WRITTEN PROBLEM = In the material below, find the line with "Which region contains the purple diamond?"; set down that line and every line after it to the end, exactly, without pictures.

WORKING DATA =
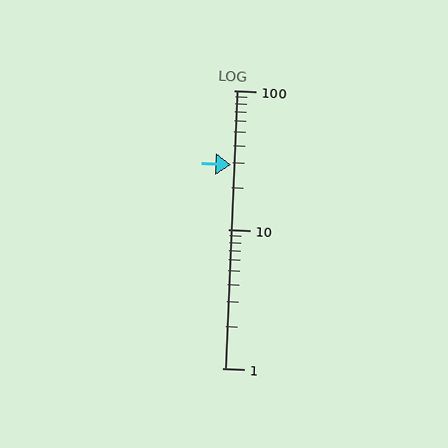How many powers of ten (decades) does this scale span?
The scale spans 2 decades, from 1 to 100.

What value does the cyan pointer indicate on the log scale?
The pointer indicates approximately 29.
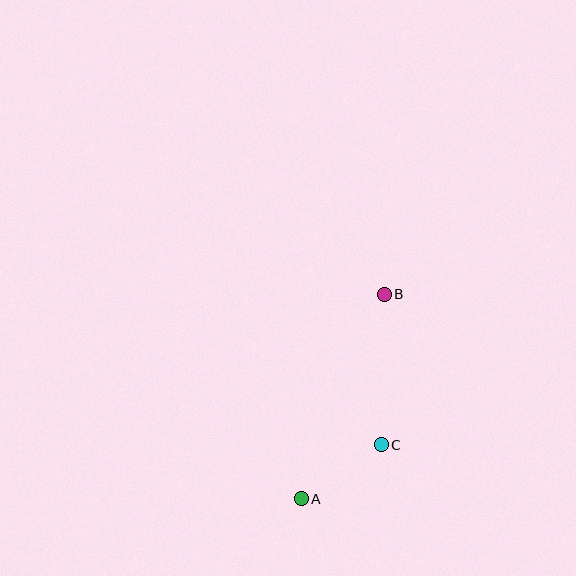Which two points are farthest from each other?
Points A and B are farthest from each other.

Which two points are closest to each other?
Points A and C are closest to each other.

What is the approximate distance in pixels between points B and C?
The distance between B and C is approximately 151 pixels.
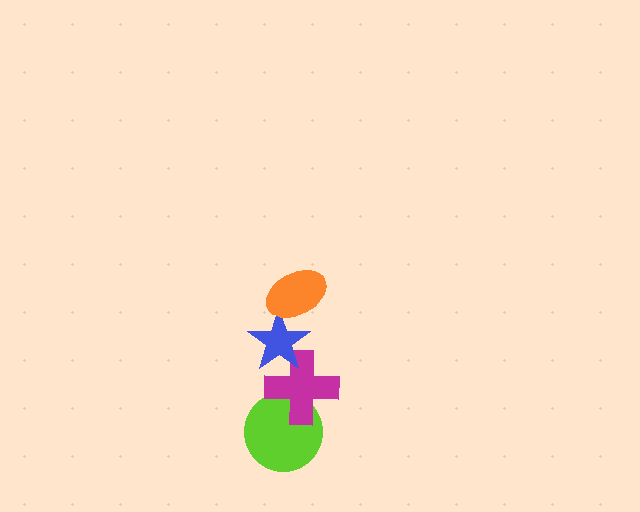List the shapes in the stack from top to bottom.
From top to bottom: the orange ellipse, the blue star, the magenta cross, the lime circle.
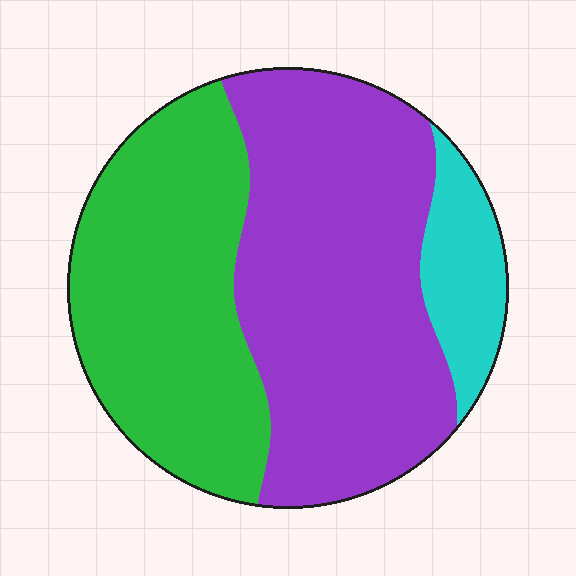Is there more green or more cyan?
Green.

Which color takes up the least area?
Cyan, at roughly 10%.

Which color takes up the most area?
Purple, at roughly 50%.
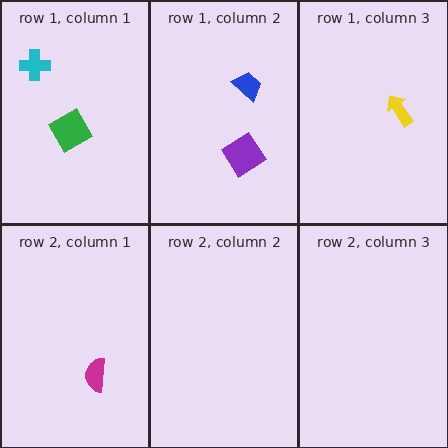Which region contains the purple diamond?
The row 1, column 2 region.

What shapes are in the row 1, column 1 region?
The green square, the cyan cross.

ANSWER TO THE PROBLEM =
Which region contains the purple diamond?
The row 1, column 2 region.

What shapes are in the row 1, column 1 region?
The green square, the cyan cross.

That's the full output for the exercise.